EXERCISE OBJECTIVE >> Any picture among the records should be left out, please; retype the rest exactly.

+++ DATA EXCERPTS

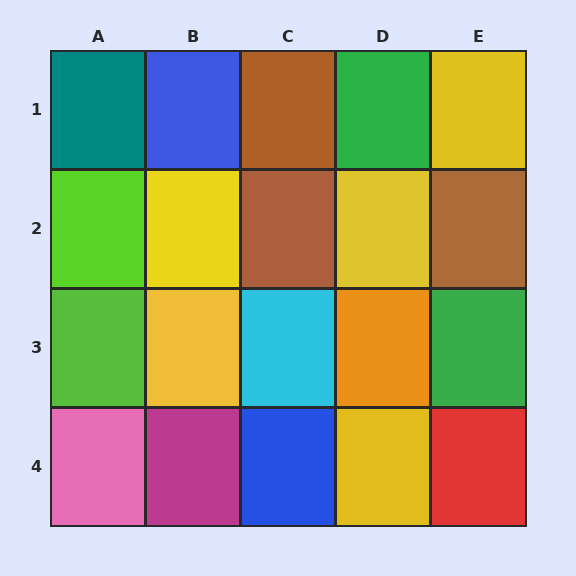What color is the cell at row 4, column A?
Pink.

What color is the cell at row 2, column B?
Yellow.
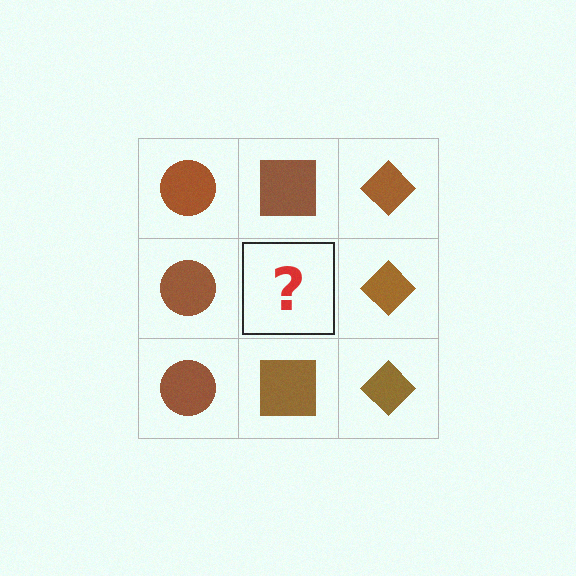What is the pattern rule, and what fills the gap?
The rule is that each column has a consistent shape. The gap should be filled with a brown square.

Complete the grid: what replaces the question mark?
The question mark should be replaced with a brown square.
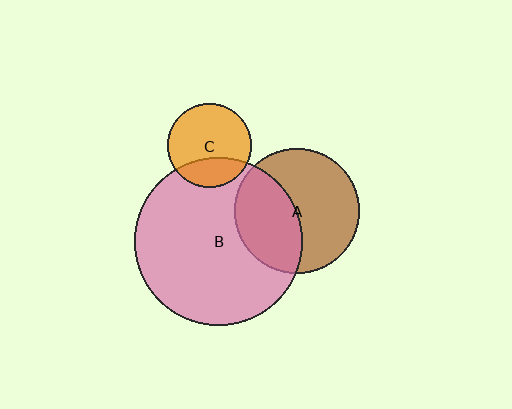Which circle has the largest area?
Circle B (pink).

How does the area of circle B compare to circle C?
Approximately 4.0 times.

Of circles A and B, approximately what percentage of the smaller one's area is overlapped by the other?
Approximately 40%.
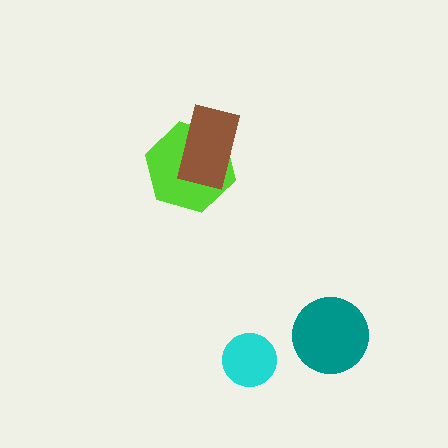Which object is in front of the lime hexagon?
The brown rectangle is in front of the lime hexagon.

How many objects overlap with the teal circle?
0 objects overlap with the teal circle.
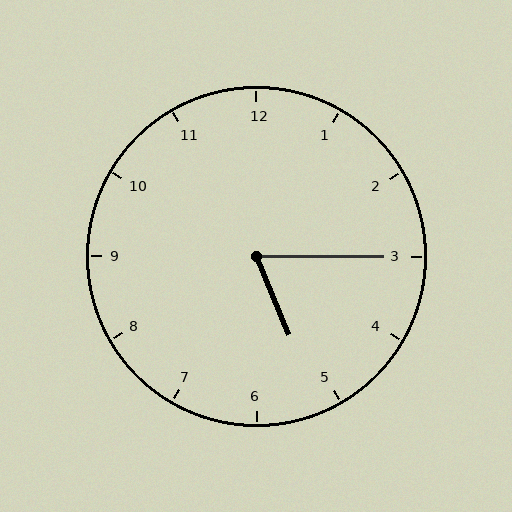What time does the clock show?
5:15.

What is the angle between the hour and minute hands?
Approximately 68 degrees.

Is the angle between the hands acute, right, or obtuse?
It is acute.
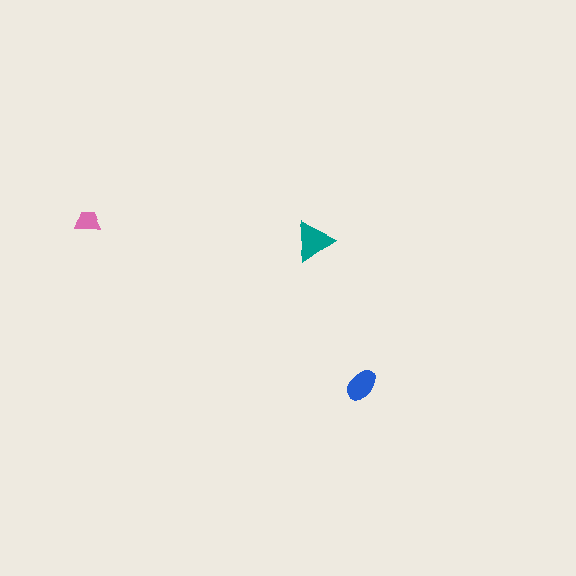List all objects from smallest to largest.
The pink trapezoid, the blue ellipse, the teal triangle.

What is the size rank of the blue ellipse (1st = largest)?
2nd.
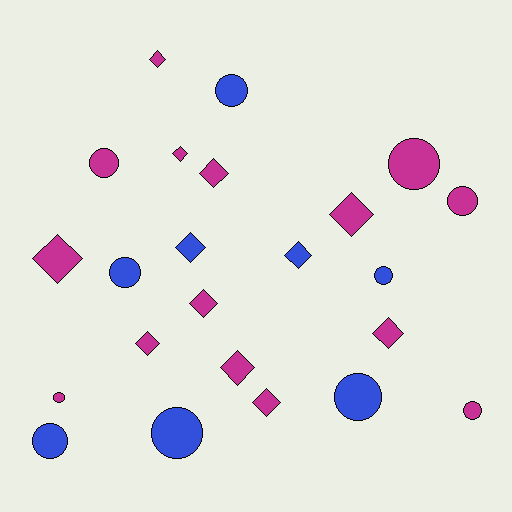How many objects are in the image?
There are 23 objects.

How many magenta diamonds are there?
There are 10 magenta diamonds.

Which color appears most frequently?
Magenta, with 15 objects.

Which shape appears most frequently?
Diamond, with 12 objects.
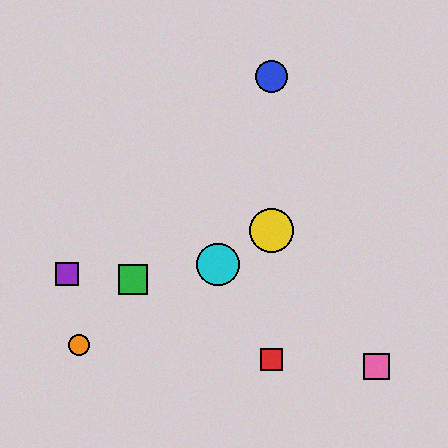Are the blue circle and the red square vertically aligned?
Yes, both are at x≈272.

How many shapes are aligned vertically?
3 shapes (the red square, the blue circle, the yellow circle) are aligned vertically.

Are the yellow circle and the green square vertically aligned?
No, the yellow circle is at x≈272 and the green square is at x≈133.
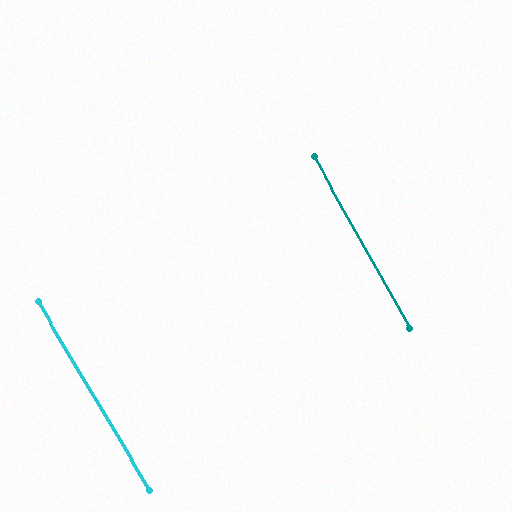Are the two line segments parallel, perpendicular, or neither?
Parallel — their directions differ by only 1.2°.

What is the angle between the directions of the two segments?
Approximately 1 degree.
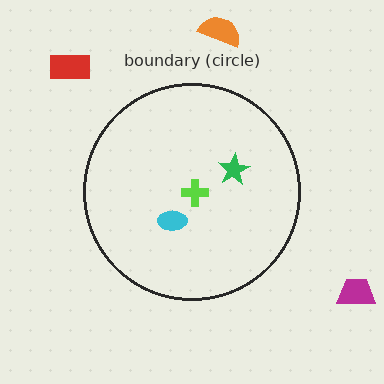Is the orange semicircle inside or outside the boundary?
Outside.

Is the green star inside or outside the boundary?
Inside.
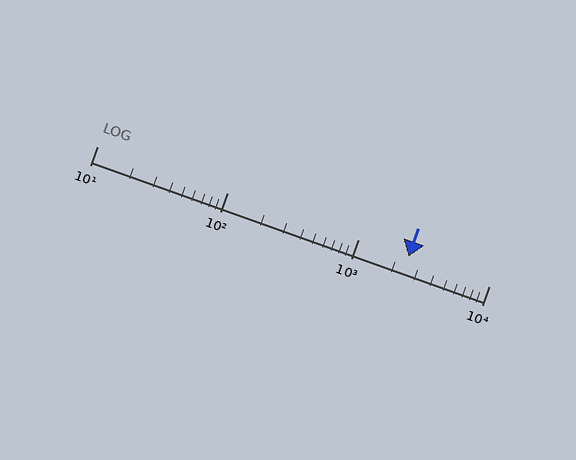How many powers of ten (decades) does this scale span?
The scale spans 3 decades, from 10 to 10000.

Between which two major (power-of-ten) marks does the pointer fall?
The pointer is between 1000 and 10000.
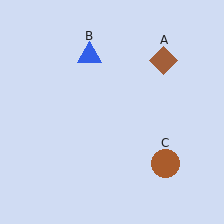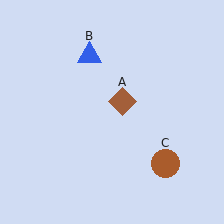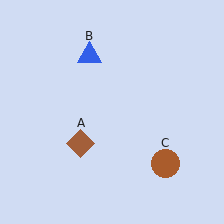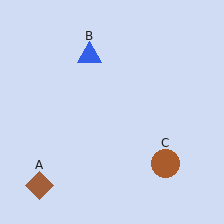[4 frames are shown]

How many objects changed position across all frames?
1 object changed position: brown diamond (object A).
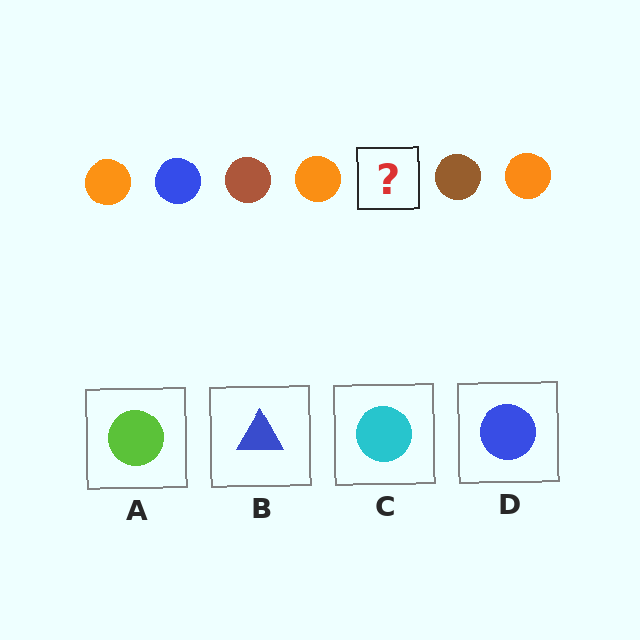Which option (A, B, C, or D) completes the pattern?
D.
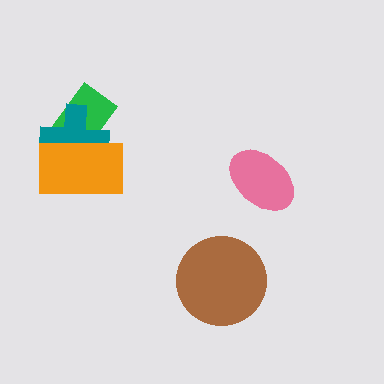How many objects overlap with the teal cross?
2 objects overlap with the teal cross.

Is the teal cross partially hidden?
Yes, it is partially covered by another shape.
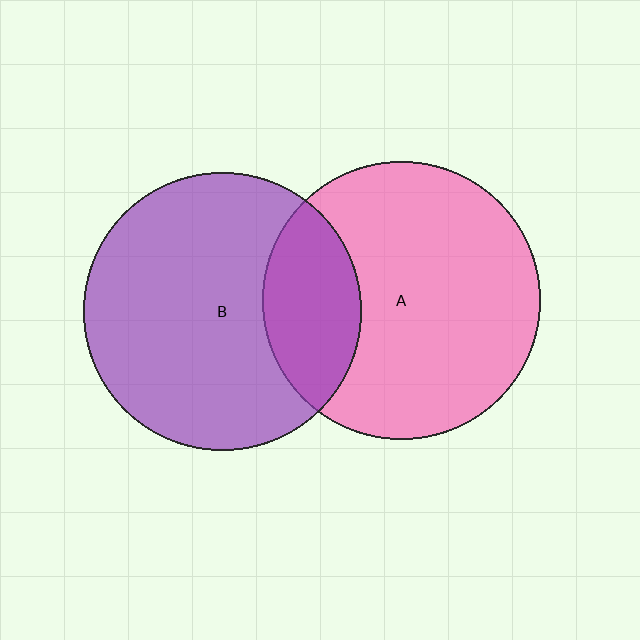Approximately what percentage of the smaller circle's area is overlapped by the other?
Approximately 25%.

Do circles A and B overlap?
Yes.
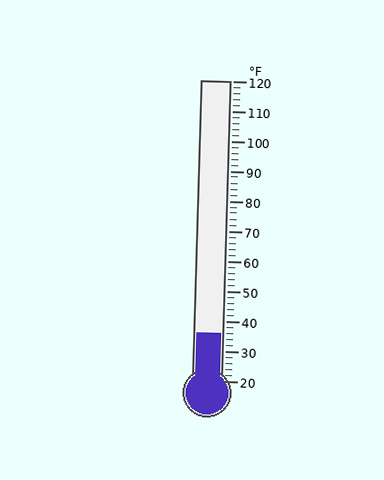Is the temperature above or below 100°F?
The temperature is below 100°F.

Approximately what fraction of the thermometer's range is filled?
The thermometer is filled to approximately 15% of its range.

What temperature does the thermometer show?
The thermometer shows approximately 36°F.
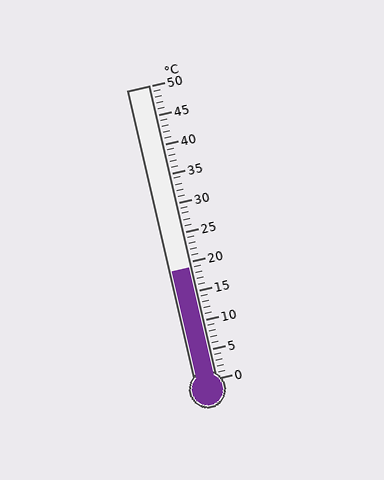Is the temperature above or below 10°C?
The temperature is above 10°C.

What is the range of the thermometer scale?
The thermometer scale ranges from 0°C to 50°C.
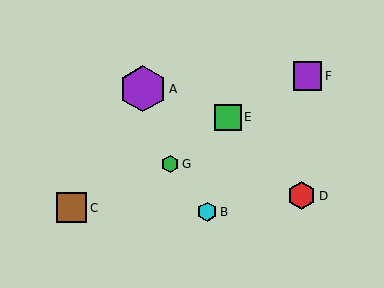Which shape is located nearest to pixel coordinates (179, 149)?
The green hexagon (labeled G) at (170, 164) is nearest to that location.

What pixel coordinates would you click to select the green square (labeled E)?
Click at (228, 118) to select the green square E.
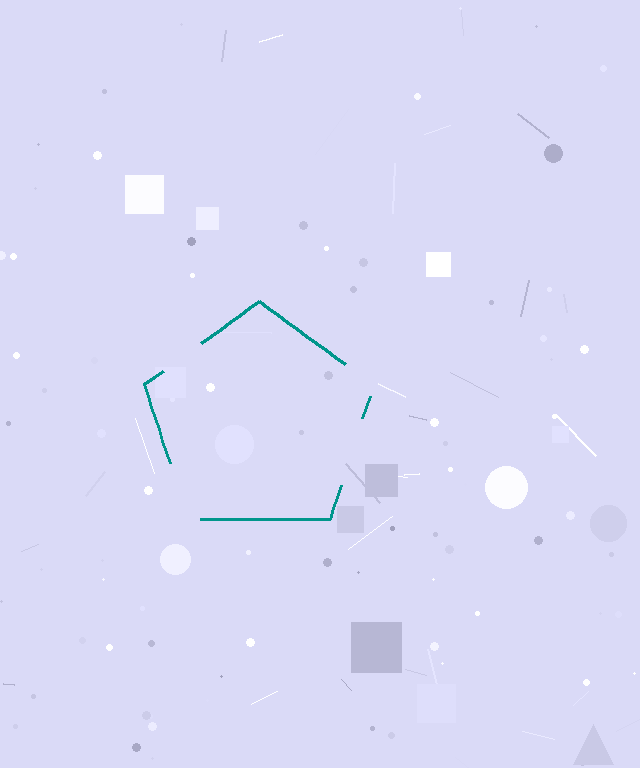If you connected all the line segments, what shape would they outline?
They would outline a pentagon.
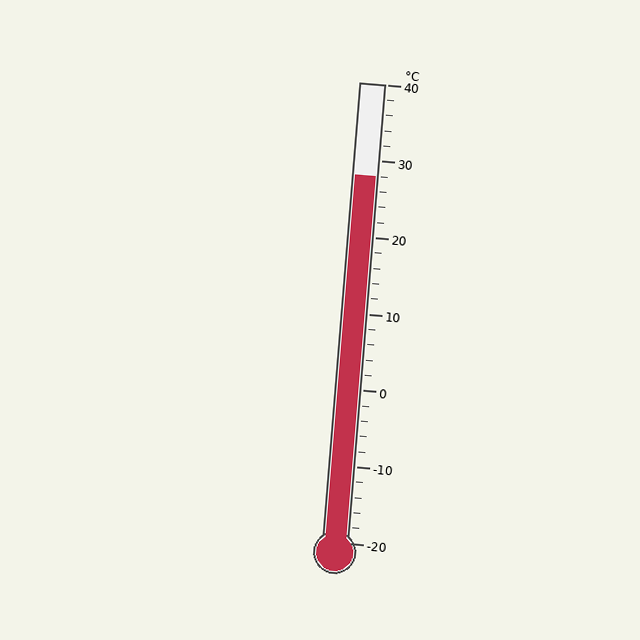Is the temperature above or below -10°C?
The temperature is above -10°C.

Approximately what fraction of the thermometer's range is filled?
The thermometer is filled to approximately 80% of its range.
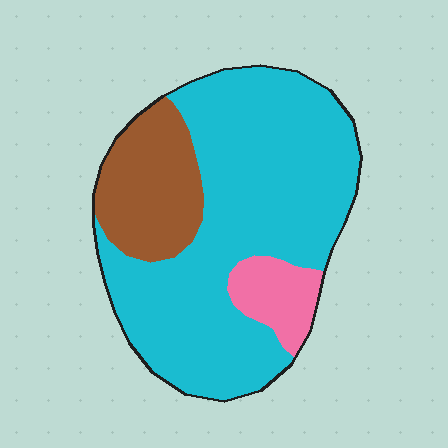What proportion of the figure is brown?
Brown covers 20% of the figure.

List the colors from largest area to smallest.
From largest to smallest: cyan, brown, pink.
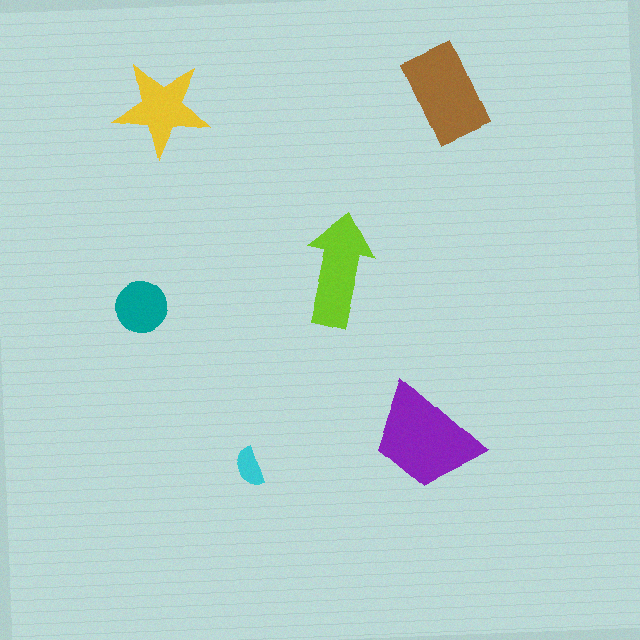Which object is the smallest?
The cyan semicircle.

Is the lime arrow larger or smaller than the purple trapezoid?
Smaller.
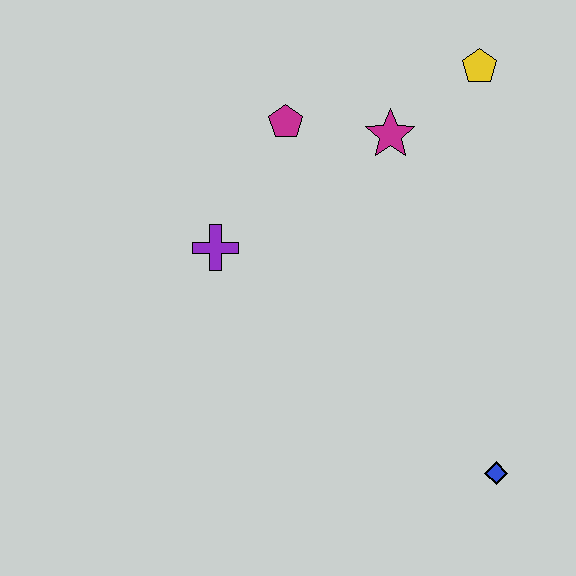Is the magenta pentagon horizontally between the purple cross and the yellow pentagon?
Yes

++++++

EXERCISE ANSWER >>
What color is the cell at row 4, column A?
Pink.

What color is the cell at row 2, column B?
Yellow.
What is the pattern rule, and what fills the gap?
The rule is that each column has a consistent shape. The gap should be filled with a brown square.

Complete the grid: what replaces the question mark?
The question mark should be replaced with a brown square.
Which circle has the largest area?
Circle B (pink).

How does the area of circle B compare to circle C?
Approximately 4.0 times.

Of circles A and B, approximately what percentage of the smaller one's area is overlapped by the other?
Approximately 40%.
Which object is in front of the lime hexagon?
The brown rectangle is in front of the lime hexagon.

How many objects overlap with the teal circle?
0 objects overlap with the teal circle.
What time does the clock show?
5:15.

What is the angle between the hour and minute hands?
Approximately 68 degrees.

Is the angle between the hands acute, right, or obtuse?
It is acute.
List all objects from smallest to largest.
The pink trapezoid, the blue ellipse, the teal triangle.

What is the size rank of the blue ellipse (1st = largest)?
2nd.
How many objects are in the image?
There are 23 objects.

How many magenta diamonds are there?
There are 10 magenta diamonds.

Which color appears most frequently?
Magenta, with 15 objects.

Which shape appears most frequently?
Diamond, with 12 objects.
Are the blue circle and the red square vertically aligned?
Yes, both are at x≈272.

How many shapes are aligned vertically?
3 shapes (the red square, the blue circle, the yellow circle) are aligned vertically.

Are the yellow circle and the green square vertically aligned?
No, the yellow circle is at x≈272 and the green square is at x≈133.
Are the two line segments parallel, perpendicular, or neither?
Parallel — their directions differ by only 1.2°.

What is the angle between the directions of the two segments?
Approximately 1 degree.
Is the orange semicircle inside or outside the boundary?
Outside.

Is the green star inside or outside the boundary?
Inside.
How many powers of ten (decades) does this scale span?
The scale spans 3 decades, from 10 to 10000.

Between which two major (power-of-ten) marks does the pointer fall?
The pointer is between 1000 and 10000.
[4 frames are shown]

How many objects changed position across all frames?
1 object changed position: brown diamond (object A).
Which option (A, B, C, or D) completes the pattern?
D.
How many objects overlap with the teal cross?
2 objects overlap with the teal cross.

Is the teal cross partially hidden?
Yes, it is partially covered by another shape.
Approximately what percentage of the smaller circle's area is overlapped by the other?
Approximately 25%.

Do circles A and B overlap?
Yes.
Is the temperature above or below 100°F?
The temperature is below 100°F.

Approximately what fraction of the thermometer's range is filled?
The thermometer is filled to approximately 15% of its range.

What temperature does the thermometer show?
The thermometer shows approximately 36°F.
Is the temperature above or below 10°C?
The temperature is above 10°C.

What is the range of the thermometer scale?
The thermometer scale ranges from 0°C to 50°C.
Which shape is located nearest to pixel coordinates (179, 149)?
The green hexagon (labeled G) at (170, 164) is nearest to that location.

What pixel coordinates would you click to select the green square (labeled E)?
Click at (228, 118) to select the green square E.
If you connected all the line segments, what shape would they outline?
They would outline a pentagon.
Is the temperature above or below -10°C?
The temperature is above -10°C.

Approximately what fraction of the thermometer's range is filled?
The thermometer is filled to approximately 80% of its range.
What proportion of the figure is brown?
Brown covers 20% of the figure.

List the colors from largest area to smallest.
From largest to smallest: cyan, brown, pink.
Which object is the smallest?
The cyan semicircle.

Is the lime arrow larger or smaller than the purple trapezoid?
Smaller.
Is the magenta pentagon horizontally between the purple cross and the yellow pentagon?
Yes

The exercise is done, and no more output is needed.